Collection entries:
--------
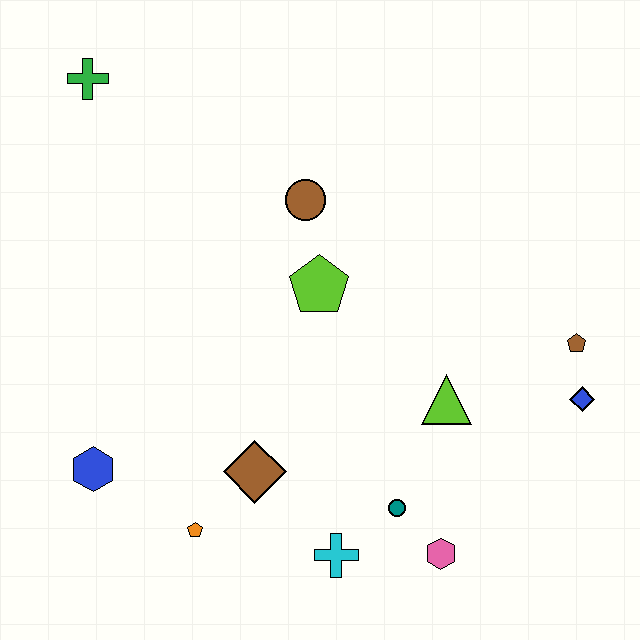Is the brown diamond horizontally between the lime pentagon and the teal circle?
No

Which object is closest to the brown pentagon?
The blue diamond is closest to the brown pentagon.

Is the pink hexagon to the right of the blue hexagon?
Yes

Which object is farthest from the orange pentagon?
The green cross is farthest from the orange pentagon.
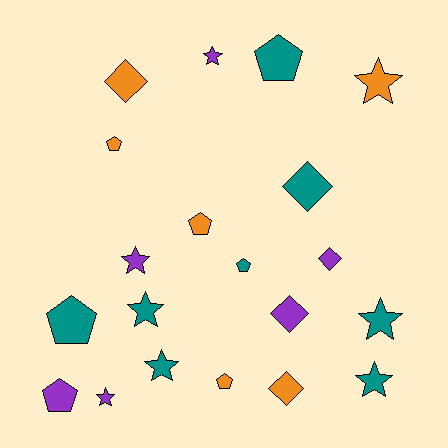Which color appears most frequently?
Teal, with 8 objects.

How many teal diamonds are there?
There is 1 teal diamond.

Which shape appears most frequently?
Star, with 8 objects.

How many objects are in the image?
There are 20 objects.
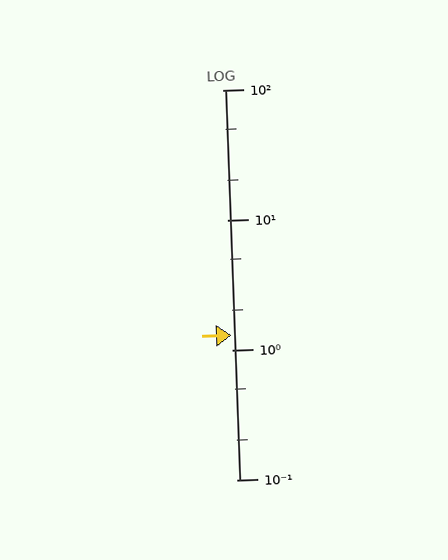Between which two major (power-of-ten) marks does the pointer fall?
The pointer is between 1 and 10.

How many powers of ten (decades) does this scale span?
The scale spans 3 decades, from 0.1 to 100.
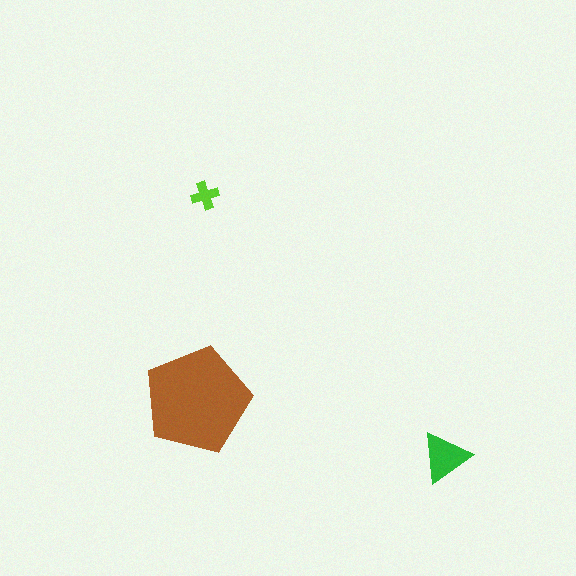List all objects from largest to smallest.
The brown pentagon, the green triangle, the lime cross.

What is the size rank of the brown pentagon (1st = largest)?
1st.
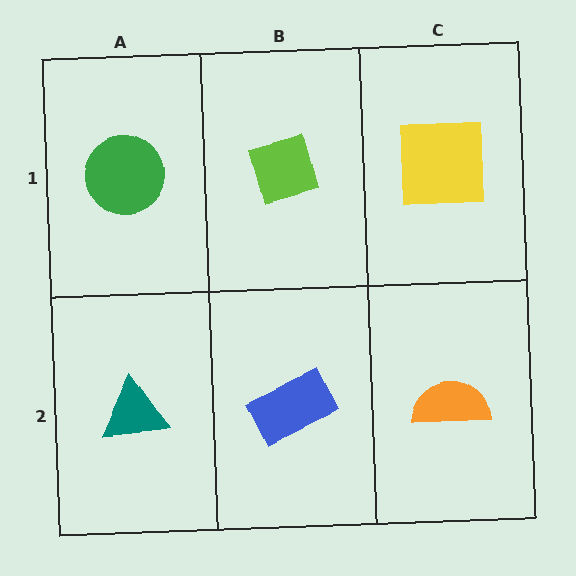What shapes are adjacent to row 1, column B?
A blue rectangle (row 2, column B), a green circle (row 1, column A), a yellow square (row 1, column C).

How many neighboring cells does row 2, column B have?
3.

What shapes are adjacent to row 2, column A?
A green circle (row 1, column A), a blue rectangle (row 2, column B).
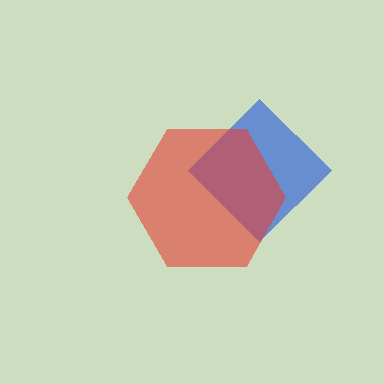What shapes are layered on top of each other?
The layered shapes are: a blue diamond, a red hexagon.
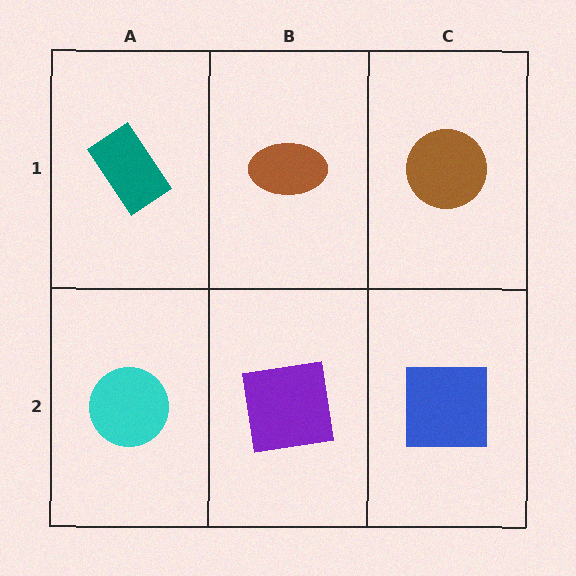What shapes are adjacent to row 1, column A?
A cyan circle (row 2, column A), a brown ellipse (row 1, column B).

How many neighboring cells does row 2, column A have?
2.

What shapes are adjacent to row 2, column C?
A brown circle (row 1, column C), a purple square (row 2, column B).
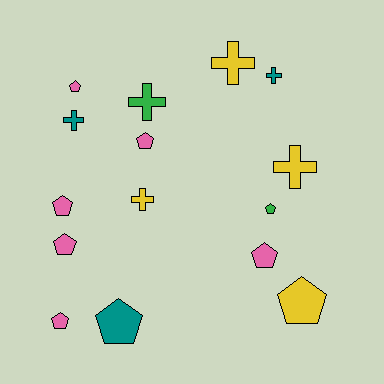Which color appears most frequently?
Pink, with 6 objects.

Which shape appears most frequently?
Pentagon, with 9 objects.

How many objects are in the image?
There are 15 objects.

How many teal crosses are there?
There are 2 teal crosses.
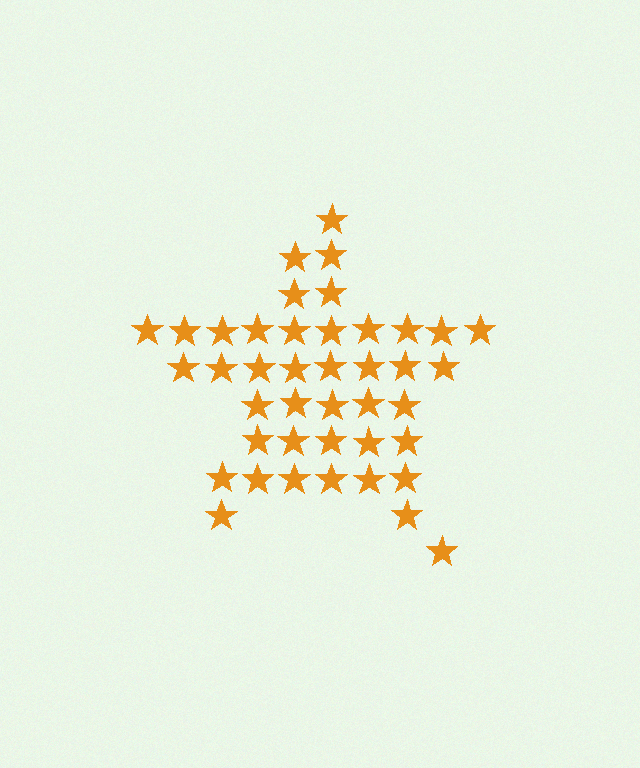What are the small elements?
The small elements are stars.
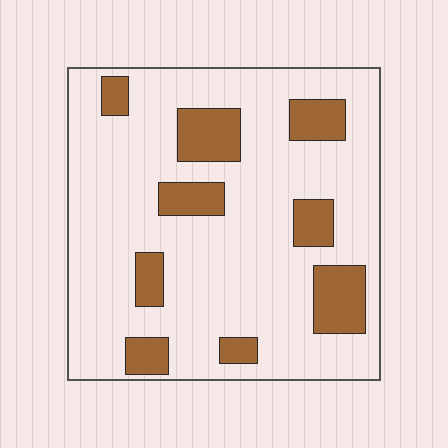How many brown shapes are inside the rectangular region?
9.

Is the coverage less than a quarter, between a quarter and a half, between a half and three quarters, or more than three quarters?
Less than a quarter.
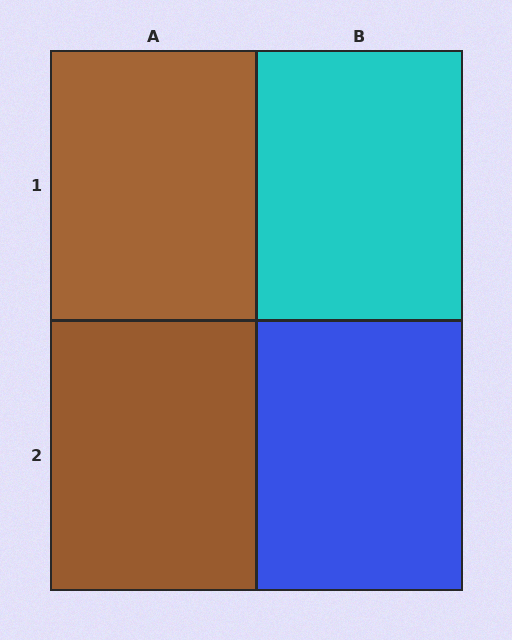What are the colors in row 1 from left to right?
Brown, cyan.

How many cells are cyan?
1 cell is cyan.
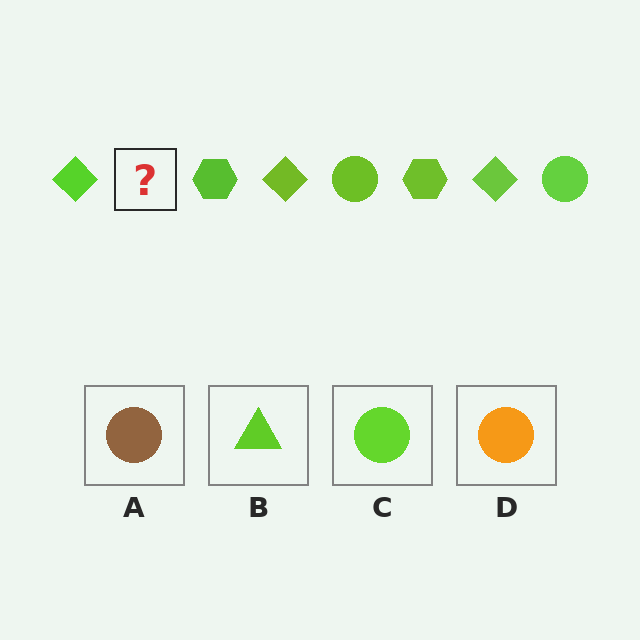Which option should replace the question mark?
Option C.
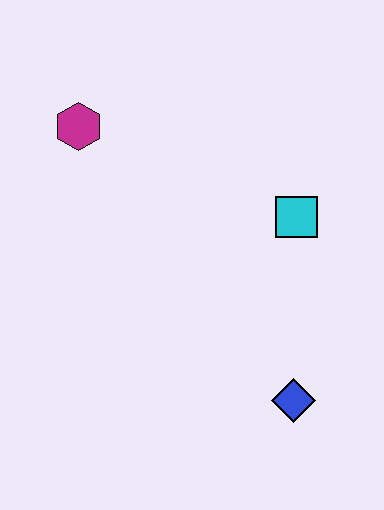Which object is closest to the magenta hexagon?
The cyan square is closest to the magenta hexagon.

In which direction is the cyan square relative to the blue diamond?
The cyan square is above the blue diamond.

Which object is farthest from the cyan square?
The magenta hexagon is farthest from the cyan square.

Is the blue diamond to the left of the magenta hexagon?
No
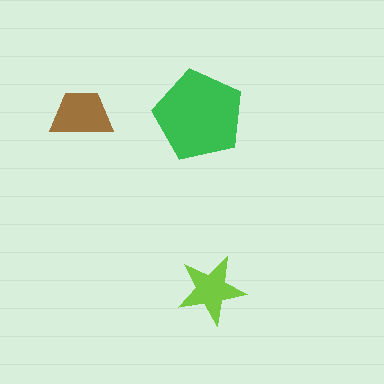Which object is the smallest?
The lime star.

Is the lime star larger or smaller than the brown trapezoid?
Smaller.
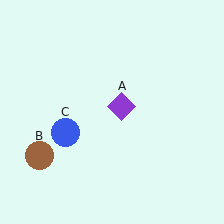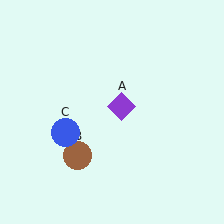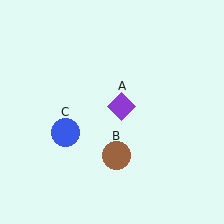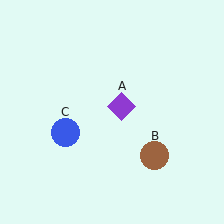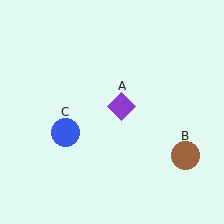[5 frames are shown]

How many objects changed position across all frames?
1 object changed position: brown circle (object B).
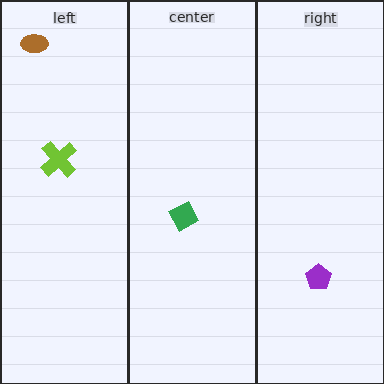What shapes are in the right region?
The purple pentagon.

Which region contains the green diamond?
The center region.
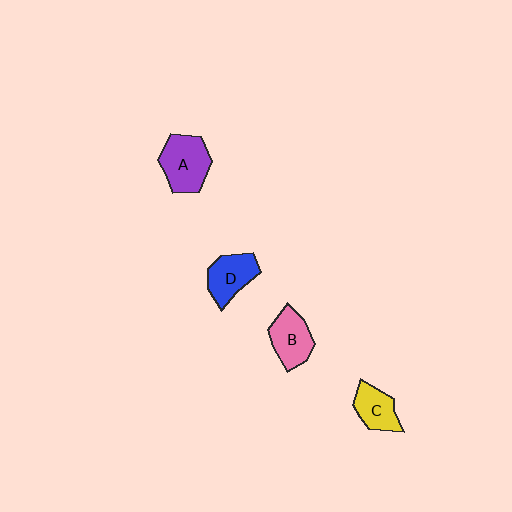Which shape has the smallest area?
Shape C (yellow).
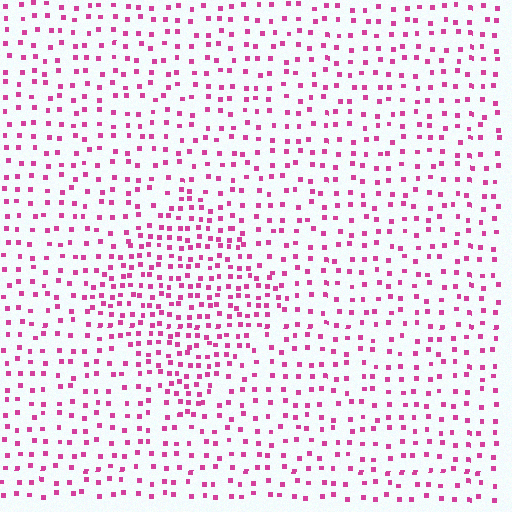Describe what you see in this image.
The image contains small magenta elements arranged at two different densities. A diamond-shaped region is visible where the elements are more densely packed than the surrounding area.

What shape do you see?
I see a diamond.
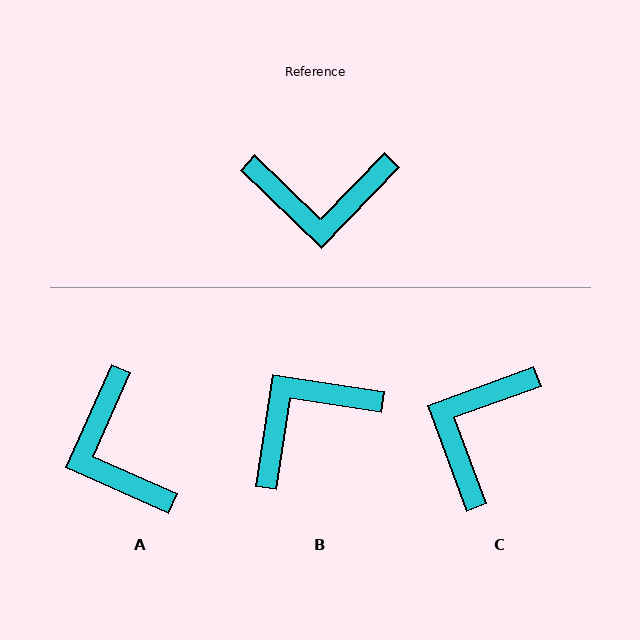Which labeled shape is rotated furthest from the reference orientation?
B, about 145 degrees away.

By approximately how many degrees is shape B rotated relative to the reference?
Approximately 145 degrees clockwise.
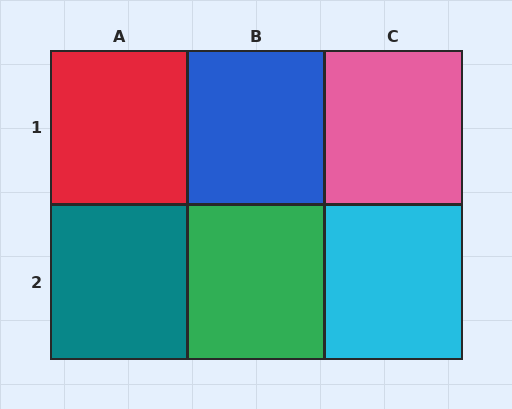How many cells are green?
1 cell is green.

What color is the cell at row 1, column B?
Blue.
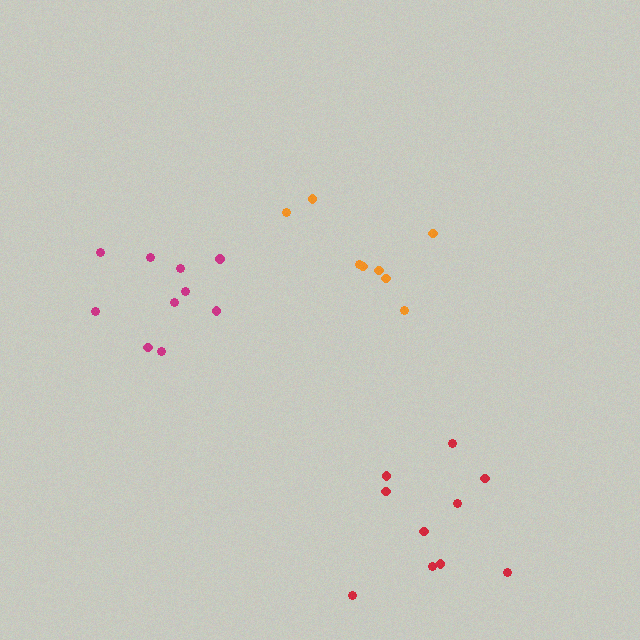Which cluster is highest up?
The orange cluster is topmost.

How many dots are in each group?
Group 1: 8 dots, Group 2: 10 dots, Group 3: 10 dots (28 total).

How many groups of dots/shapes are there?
There are 3 groups.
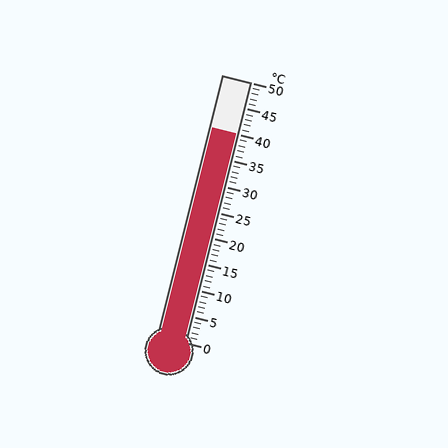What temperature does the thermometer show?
The thermometer shows approximately 40°C.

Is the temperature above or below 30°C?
The temperature is above 30°C.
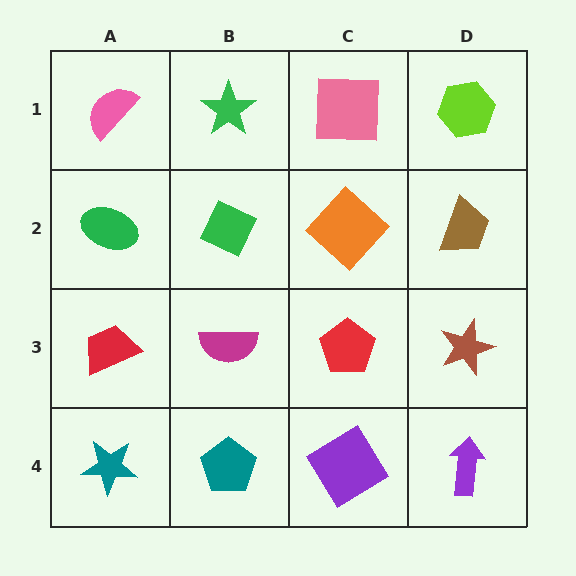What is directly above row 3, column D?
A brown trapezoid.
--------
Work to complete
Although the records contain pictures, print only the rest, exactly as written.

Completed exercise
Is the brown diamond horizontally between the lime pentagon and the teal circle?
No

Which object is closest to the brown pentagon?
The blue diamond is closest to the brown pentagon.

Is the pink hexagon to the right of the blue hexagon?
Yes

Which object is farthest from the orange pentagon?
The green cross is farthest from the orange pentagon.
Which color appears most frequently?
Teal, with 8 objects.

How many teal diamonds are there?
There is 1 teal diamond.

Which shape appears most frequently?
Star, with 8 objects.

How many objects are in the image?
There are 20 objects.
Between which two major (power-of-ten) marks does the pointer fall?
The pointer is between 1 and 10.

How many powers of ten (decades) does this scale span?
The scale spans 3 decades, from 0.1 to 100.
List all objects from largest to smallest.
The brown pentagon, the green triangle, the lime cross.

What is the size rank of the brown pentagon (1st = largest)?
1st.
What shapes are adjacent to row 1, column B?
A blue rectangle (row 2, column B), a green circle (row 1, column A), a yellow square (row 1, column C).

How many neighboring cells does row 2, column B have?
3.

What shapes are adjacent to row 2, column A?
A green circle (row 1, column A), a blue rectangle (row 2, column B).
What shapes are layered on top of each other?
The layered shapes are: a blue diamond, a red hexagon.
What shapes are adjacent to row 1, column A?
A cyan circle (row 2, column A), a brown ellipse (row 1, column B).

How many neighboring cells does row 2, column A have?
2.

What shapes are adjacent to row 2, column C?
A brown circle (row 1, column C), a purple square (row 2, column B).
Which color appears most frequently?
Pink, with 6 objects.

Which shape appears most frequently?
Pentagon, with 9 objects.

How many objects are in the image?
There are 15 objects.

How many teal crosses are there?
There are 2 teal crosses.
What are the small elements?
The small elements are stars.
How many brown shapes are inside the rectangular region?
9.

Is the coverage less than a quarter, between a quarter and a half, between a half and three quarters, or more than three quarters?
Less than a quarter.
What are the colors in row 1 from left to right?
Brown, cyan.

How many cells are cyan?
1 cell is cyan.
Which option should replace the question mark?
Option C.
Which object is closest to the magenta hexagon?
The cyan square is closest to the magenta hexagon.

In which direction is the cyan square relative to the blue diamond?
The cyan square is above the blue diamond.

Which object is farthest from the cyan square?
The magenta hexagon is farthest from the cyan square.

Is the blue diamond to the left of the magenta hexagon?
No
Which object is the smallest?
The lime star.

Is the lime star larger or smaller than the brown trapezoid?
Smaller.
[5 frames are shown]

How many objects changed position across all frames?
1 object changed position: brown circle (object B).
What shapes are in the right region?
The purple pentagon.

Which region contains the green diamond?
The center region.
Which shape has the smallest area?
Shape C (yellow).
Describe what you see in this image.
The image contains small magenta elements arranged at two different densities. A diamond-shaped region is visible where the elements are more densely packed than the surrounding area.

What shape do you see?
I see a diamond.
Which labeled shape is rotated furthest from the reference orientation?
B, about 145 degrees away.

By approximately how many degrees is shape B rotated relative to the reference?
Approximately 145 degrees clockwise.
How many cells are green?
1 cell is green.

What color is the cell at row 1, column B?
Blue.
Which cluster is highest up?
The orange cluster is topmost.

How many dots are in each group?
Group 1: 8 dots, Group 2: 10 dots, Group 3: 10 dots (28 total).

How many groups of dots/shapes are there?
There are 3 groups.
What temperature does the thermometer show?
The thermometer shows approximately 40°C.

Is the temperature above or below 30°C?
The temperature is above 30°C.
What is directly above row 3, column D?
A brown trapezoid.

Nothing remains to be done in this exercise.